**Request:** Return the entries below in their exact form, leaving the pictures out.

**Items:**
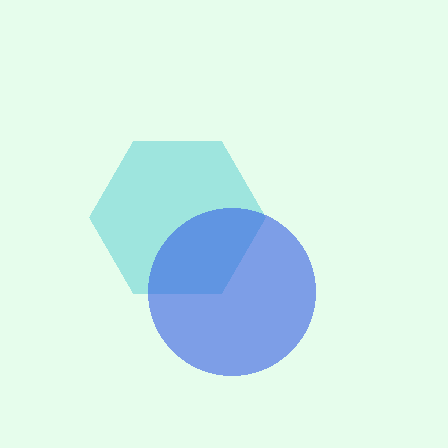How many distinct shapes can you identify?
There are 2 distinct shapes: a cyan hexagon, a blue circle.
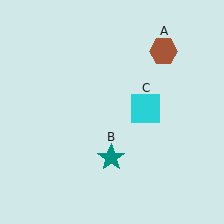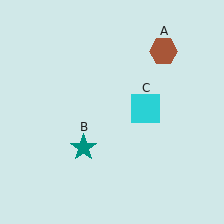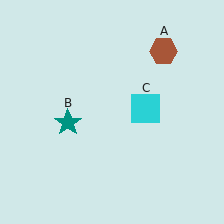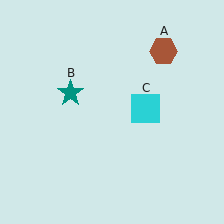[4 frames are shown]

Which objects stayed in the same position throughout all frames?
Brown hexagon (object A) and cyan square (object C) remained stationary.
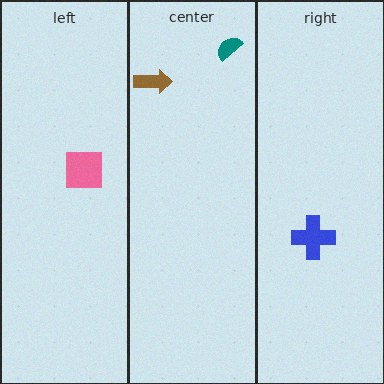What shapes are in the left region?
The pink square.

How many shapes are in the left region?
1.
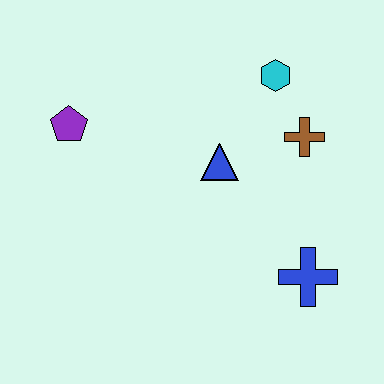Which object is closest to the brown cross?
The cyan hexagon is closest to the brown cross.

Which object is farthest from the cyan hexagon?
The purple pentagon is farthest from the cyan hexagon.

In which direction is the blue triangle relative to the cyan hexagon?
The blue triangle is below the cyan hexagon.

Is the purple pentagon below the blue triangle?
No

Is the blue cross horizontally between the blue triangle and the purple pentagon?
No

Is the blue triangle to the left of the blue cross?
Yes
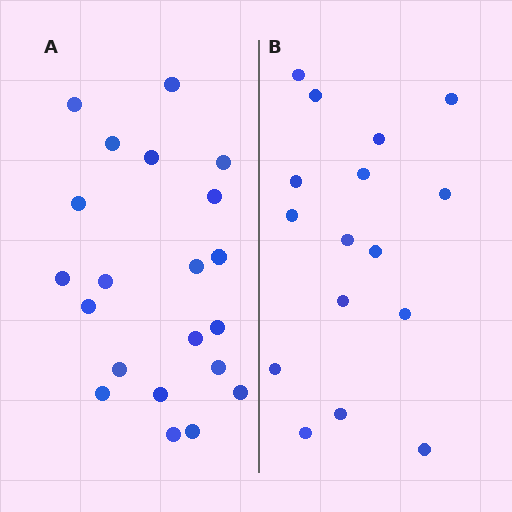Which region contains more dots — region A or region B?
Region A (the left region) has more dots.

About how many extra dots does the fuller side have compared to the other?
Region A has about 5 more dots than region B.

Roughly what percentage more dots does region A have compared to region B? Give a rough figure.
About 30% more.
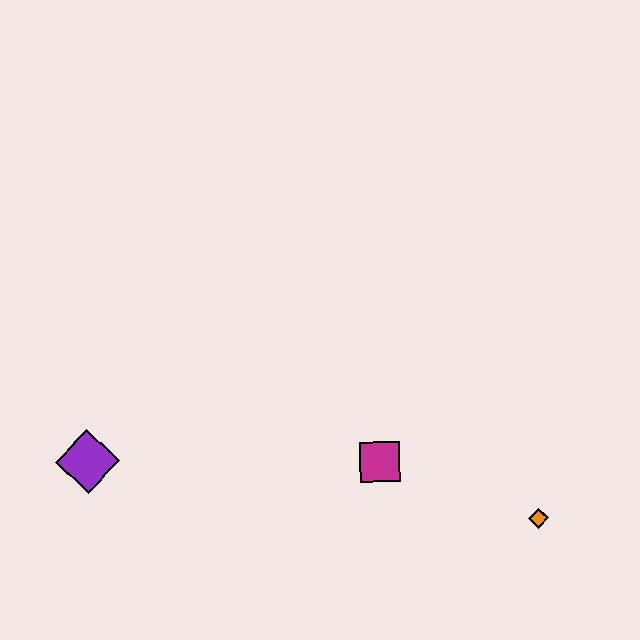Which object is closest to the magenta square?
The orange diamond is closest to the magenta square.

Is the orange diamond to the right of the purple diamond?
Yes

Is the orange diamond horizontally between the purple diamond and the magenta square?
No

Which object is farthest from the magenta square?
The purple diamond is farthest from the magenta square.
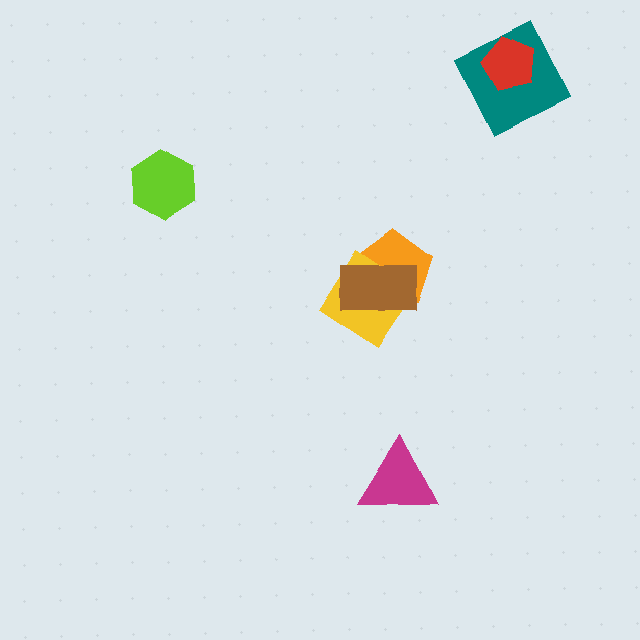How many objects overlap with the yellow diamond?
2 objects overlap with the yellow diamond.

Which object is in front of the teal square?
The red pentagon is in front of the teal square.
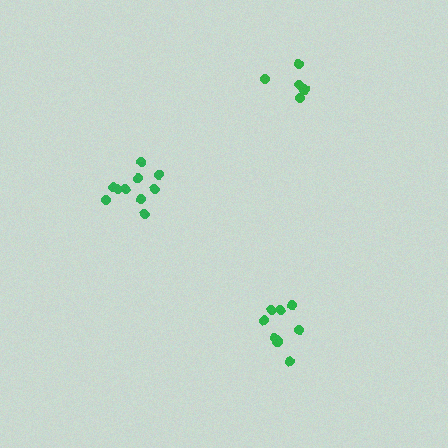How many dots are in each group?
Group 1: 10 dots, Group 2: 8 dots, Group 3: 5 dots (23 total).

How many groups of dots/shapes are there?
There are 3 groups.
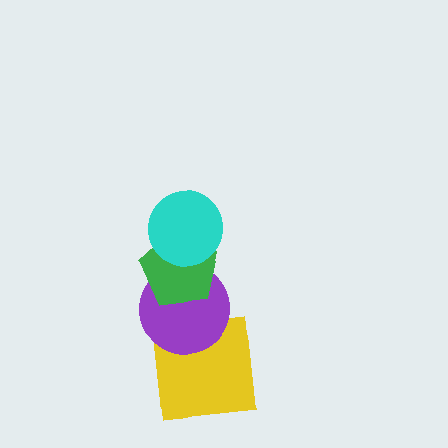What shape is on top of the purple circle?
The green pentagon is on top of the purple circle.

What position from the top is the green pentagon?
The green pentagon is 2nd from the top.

**Finished answer:**
How many distinct shapes can you identify?
There are 2 distinct shapes: a cyan hexagon, a blue circle.
[4 frames are shown]

Which objects stayed in the same position throughout all frames?
Brown hexagon (object A) and cyan square (object C) remained stationary.
What shapes are in the left region?
The pink square.

How many shapes are in the left region?
1.
Which object is closest to the brown cross?
The cyan hexagon is closest to the brown cross.

Which object is farthest from the cyan hexagon?
The purple pentagon is farthest from the cyan hexagon.

In which direction is the blue triangle relative to the cyan hexagon?
The blue triangle is below the cyan hexagon.

Is the purple pentagon below the blue triangle?
No

Is the blue cross horizontally between the blue triangle and the purple pentagon?
No

Is the blue triangle to the left of the blue cross?
Yes
Which region contains more dots — region A or region B?
Region A (the left region) has more dots.

About how many extra dots does the fuller side have compared to the other?
Region A has about 5 more dots than region B.

Roughly what percentage more dots does region A have compared to region B? Give a rough figure.
About 30% more.
Which object is closest to the magenta square?
The orange diamond is closest to the magenta square.

Is the orange diamond to the right of the purple diamond?
Yes

Is the orange diamond horizontally between the purple diamond and the magenta square?
No

Which object is farthest from the magenta square?
The purple diamond is farthest from the magenta square.
How many objects overlap with the yellow diamond?
2 objects overlap with the yellow diamond.

Which object is in front of the teal square?
The red pentagon is in front of the teal square.
How many dots are in each group?
Group 1: 10 dots, Group 2: 8 dots, Group 3: 5 dots (23 total).

How many groups of dots/shapes are there?
There are 3 groups.
What shape is on top of the purple circle?
The green pentagon is on top of the purple circle.

What position from the top is the green pentagon?
The green pentagon is 2nd from the top.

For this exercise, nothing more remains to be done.